RECORD EXTRACTS:

☆ ☆ ☆ ☆

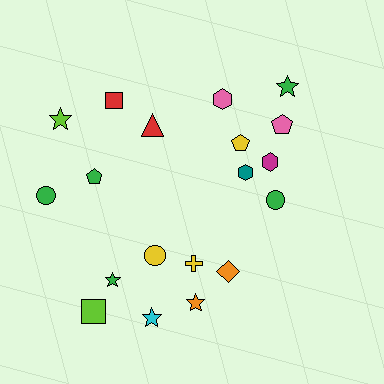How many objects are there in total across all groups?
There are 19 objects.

☆ ☆ ☆ ☆

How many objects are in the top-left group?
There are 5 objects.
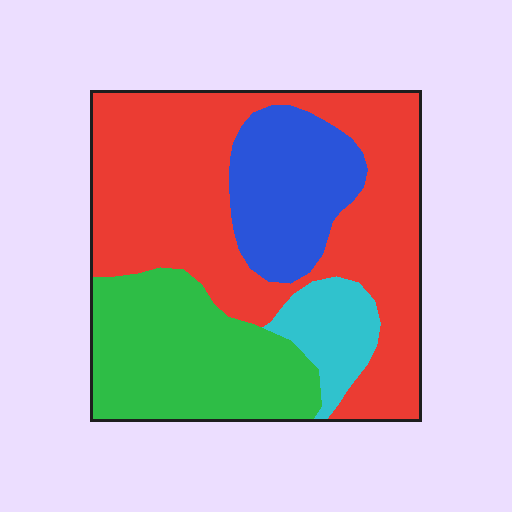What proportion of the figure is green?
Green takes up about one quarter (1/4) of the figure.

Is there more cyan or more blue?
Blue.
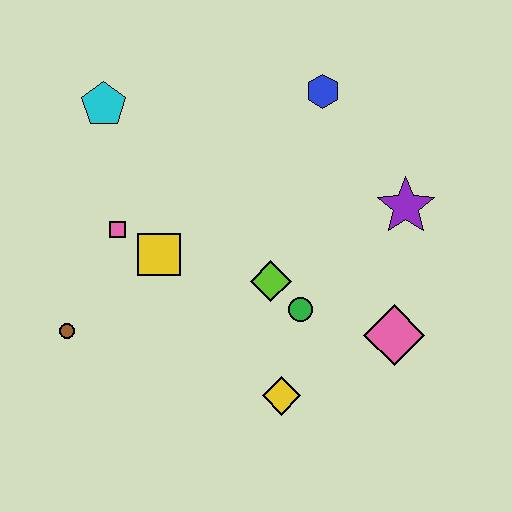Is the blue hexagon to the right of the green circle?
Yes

☆ ☆ ☆ ☆

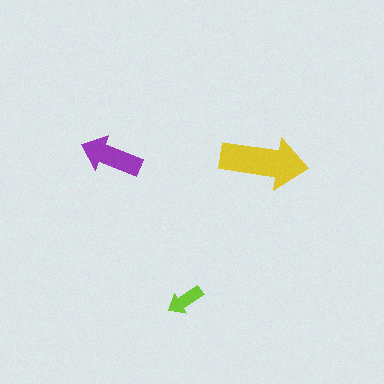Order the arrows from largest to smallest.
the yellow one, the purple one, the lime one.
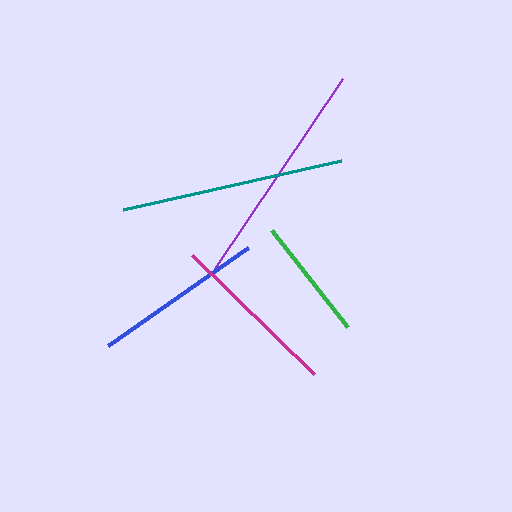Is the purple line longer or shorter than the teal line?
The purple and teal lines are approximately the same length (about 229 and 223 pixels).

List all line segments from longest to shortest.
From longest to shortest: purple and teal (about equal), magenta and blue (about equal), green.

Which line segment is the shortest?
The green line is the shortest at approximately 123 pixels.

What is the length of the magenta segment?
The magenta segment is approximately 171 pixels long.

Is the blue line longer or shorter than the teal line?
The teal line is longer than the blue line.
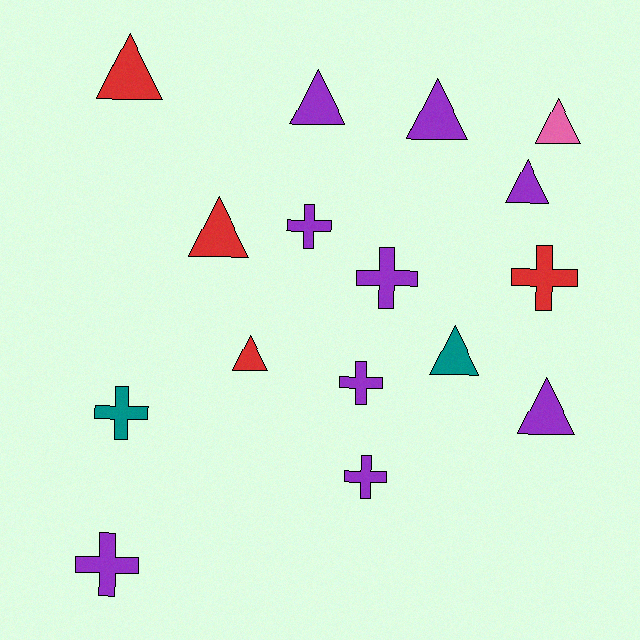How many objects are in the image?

☆ ☆ ☆ ☆

EXERCISE DETAILS:
Leave the pictures aside and restate exactly the lines from the one containing "Which line segment is the shortest?" to the one containing "How many objects are in the image?", those two lines included.

FINAL RESULT:
Which line segment is the shortest?
The green line is the shortest at approximately 123 pixels.

What is the length of the magenta segment?
The magenta segment is approximately 171 pixels long.

Is the blue line longer or shorter than the teal line?
The teal line is longer than the blue line.
How many objects are in the image?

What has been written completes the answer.